> WRITTEN TASK
Give an exact transcription of every line, dropping the images.
————
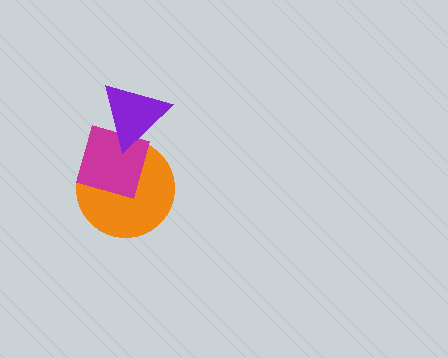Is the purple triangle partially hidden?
No, no other shape covers it.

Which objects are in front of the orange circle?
2 objects cover part of the orange circle: the magenta diamond and the purple triangle.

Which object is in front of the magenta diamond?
The purple triangle is in front of the magenta diamond.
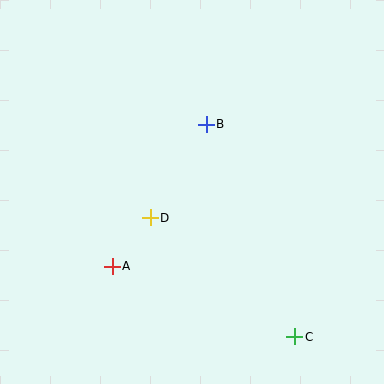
————
> TASK OUTPUT
Is the purple triangle partially hidden?
No, no other shape covers it.

Which objects are in front of the orange circle?
2 objects cover part of the orange circle: the magenta diamond and the purple triangle.

Which object is in front of the magenta diamond?
The purple triangle is in front of the magenta diamond.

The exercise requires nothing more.